### Extracted information
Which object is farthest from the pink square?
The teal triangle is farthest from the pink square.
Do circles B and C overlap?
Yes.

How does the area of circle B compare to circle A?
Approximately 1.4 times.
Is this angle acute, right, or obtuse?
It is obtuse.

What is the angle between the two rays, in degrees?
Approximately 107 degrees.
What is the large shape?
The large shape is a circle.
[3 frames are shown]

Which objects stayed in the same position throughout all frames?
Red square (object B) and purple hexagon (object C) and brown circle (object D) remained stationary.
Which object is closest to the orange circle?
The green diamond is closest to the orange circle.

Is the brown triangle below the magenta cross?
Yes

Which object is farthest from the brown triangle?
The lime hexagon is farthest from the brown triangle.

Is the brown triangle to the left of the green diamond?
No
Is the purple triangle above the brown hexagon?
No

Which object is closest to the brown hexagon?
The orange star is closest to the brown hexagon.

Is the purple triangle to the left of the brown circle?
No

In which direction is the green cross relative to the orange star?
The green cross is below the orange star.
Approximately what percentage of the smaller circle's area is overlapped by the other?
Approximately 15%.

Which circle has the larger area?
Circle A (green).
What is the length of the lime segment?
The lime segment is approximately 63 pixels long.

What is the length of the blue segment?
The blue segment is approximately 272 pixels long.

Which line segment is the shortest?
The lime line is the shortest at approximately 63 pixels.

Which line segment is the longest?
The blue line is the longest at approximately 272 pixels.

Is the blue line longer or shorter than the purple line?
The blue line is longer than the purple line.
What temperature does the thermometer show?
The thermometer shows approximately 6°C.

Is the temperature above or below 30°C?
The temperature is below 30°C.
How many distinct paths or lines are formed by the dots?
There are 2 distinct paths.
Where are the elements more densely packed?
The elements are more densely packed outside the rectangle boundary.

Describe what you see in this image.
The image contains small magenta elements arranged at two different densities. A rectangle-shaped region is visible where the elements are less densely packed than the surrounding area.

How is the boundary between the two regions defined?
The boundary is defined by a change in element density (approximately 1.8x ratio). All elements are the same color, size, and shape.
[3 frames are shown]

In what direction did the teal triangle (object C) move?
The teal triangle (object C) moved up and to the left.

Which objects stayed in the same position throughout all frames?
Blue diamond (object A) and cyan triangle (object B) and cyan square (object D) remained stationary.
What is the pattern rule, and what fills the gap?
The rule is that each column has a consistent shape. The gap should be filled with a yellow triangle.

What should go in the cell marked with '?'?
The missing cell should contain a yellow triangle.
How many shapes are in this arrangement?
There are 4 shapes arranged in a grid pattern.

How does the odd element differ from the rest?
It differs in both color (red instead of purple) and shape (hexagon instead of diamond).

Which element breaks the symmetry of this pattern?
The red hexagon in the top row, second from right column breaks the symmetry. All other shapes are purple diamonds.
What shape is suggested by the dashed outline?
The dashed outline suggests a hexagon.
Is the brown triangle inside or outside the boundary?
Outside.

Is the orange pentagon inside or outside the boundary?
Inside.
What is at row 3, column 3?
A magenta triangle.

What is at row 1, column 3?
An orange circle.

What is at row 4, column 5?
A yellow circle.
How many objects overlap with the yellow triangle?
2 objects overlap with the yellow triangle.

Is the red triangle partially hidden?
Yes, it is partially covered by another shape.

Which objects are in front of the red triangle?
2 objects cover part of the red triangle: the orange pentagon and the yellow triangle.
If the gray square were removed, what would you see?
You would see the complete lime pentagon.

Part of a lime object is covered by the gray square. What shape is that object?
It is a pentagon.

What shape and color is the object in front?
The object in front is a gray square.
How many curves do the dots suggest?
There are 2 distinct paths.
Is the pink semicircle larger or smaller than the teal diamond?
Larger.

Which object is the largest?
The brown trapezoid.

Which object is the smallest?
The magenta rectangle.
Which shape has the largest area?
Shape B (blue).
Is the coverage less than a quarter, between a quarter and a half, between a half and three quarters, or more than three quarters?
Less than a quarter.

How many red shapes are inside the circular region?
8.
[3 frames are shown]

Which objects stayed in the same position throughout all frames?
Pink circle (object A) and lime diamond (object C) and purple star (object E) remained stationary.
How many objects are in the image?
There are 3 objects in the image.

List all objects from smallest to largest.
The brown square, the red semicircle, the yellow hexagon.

### Work to complete
Give a word-for-word copy of the records.

### Answer to this problem
Which object is farthest from the pink square?
The teal triangle is farthest from the pink square.
Do circles B and C overlap?
Yes.

How does the area of circle B compare to circle A?
Approximately 1.4 times.
Is this angle acute, right, or obtuse?
It is obtuse.

What is the angle between the two rays, in degrees?
Approximately 107 degrees.
What is the large shape?
The large shape is a circle.
[3 frames are shown]

Which objects stayed in the same position throughout all frames?
Red square (object B) and purple hexagon (object C) and brown circle (object D) remained stationary.
Which object is closest to the orange circle?
The green diamond is closest to the orange circle.

Is the brown triangle below the magenta cross?
Yes

Which object is farthest from the brown triangle?
The lime hexagon is farthest from the brown triangle.

Is the brown triangle to the left of the green diamond?
No
Is the purple triangle above the brown hexagon?
No

Which object is closest to the brown hexagon?
The orange star is closest to the brown hexagon.

Is the purple triangle to the left of the brown circle?
No

In which direction is the green cross relative to the orange star?
The green cross is below the orange star.
Approximately what percentage of the smaller circle's area is overlapped by the other?
Approximately 15%.

Which circle has the larger area?
Circle A (green).
What is the length of the lime segment?
The lime segment is approximately 63 pixels long.

What is the length of the blue segment?
The blue segment is approximately 272 pixels long.

Which line segment is the shortest?
The lime line is the shortest at approximately 63 pixels.

Which line segment is the longest?
The blue line is the longest at approximately 272 pixels.

Is the blue line longer or shorter than the purple line?
The blue line is longer than the purple line.
What temperature does the thermometer show?
The thermometer shows approximately 6°C.

Is the temperature above or below 30°C?
The temperature is below 30°C.
How many distinct paths or lines are formed by the dots?
There are 2 distinct paths.
Where are the elements more densely packed?
The elements are more densely packed outside the rectangle boundary.

Describe what you see in this image.
The image contains small magenta elements arranged at two different densities. A rectangle-shaped region is visible where the elements are less densely packed than the surrounding area.

How is the boundary between the two regions defined?
The boundary is defined by a change in element density (approximately 1.8x ratio). All elements are the same color, size, and shape.
[3 frames are shown]

In what direction did the teal triangle (object C) move?
The teal triangle (object C) moved up and to the left.

Which objects stayed in the same position throughout all frames?
Blue diamond (object A) and cyan triangle (object B) and cyan square (object D) remained stationary.
What is the pattern rule, and what fills the gap?
The rule is that each column has a consistent shape. The gap should be filled with a yellow triangle.

What should go in the cell marked with '?'?
The missing cell should contain a yellow triangle.
How many shapes are in this arrangement?
There are 4 shapes arranged in a grid pattern.

How does the odd element differ from the rest?
It differs in both color (red instead of purple) and shape (hexagon instead of diamond).

Which element breaks the symmetry of this pattern?
The red hexagon in the top row, second from right column breaks the symmetry. All other shapes are purple diamonds.
What shape is suggested by the dashed outline?
The dashed outline suggests a hexagon.
Is the brown triangle inside or outside the boundary?
Outside.

Is the orange pentagon inside or outside the boundary?
Inside.
What is at row 3, column 3?
A magenta triangle.

What is at row 1, column 3?
An orange circle.

What is at row 4, column 5?
A yellow circle.
How many objects overlap with the yellow triangle?
2 objects overlap with the yellow triangle.

Is the red triangle partially hidden?
Yes, it is partially covered by another shape.

Which objects are in front of the red triangle?
2 objects cover part of the red triangle: the orange pentagon and the yellow triangle.
If the gray square were removed, what would you see?
You would see the complete lime pentagon.

Part of a lime object is covered by the gray square. What shape is that object?
It is a pentagon.

What shape and color is the object in front?
The object in front is a gray square.
How many curves do the dots suggest?
There are 2 distinct paths.
Is the pink semicircle larger or smaller than the teal diamond?
Larger.

Which object is the largest?
The brown trapezoid.

Which object is the smallest?
The magenta rectangle.
Which shape has the largest area?
Shape B (blue).
Is the coverage less than a quarter, between a quarter and a half, between a half and three quarters, or more than three quarters?
Less than a quarter.

How many red shapes are inside the circular region?
8.
[3 frames are shown]

Which objects stayed in the same position throughout all frames?
Pink circle (object A) and lime diamond (object C) and purple star (object E) remained stationary.
How many objects are in the image?
There are 3 objects in the image.

List all objects from smallest to largest.
The brown square, the red semicircle, the yellow hexagon.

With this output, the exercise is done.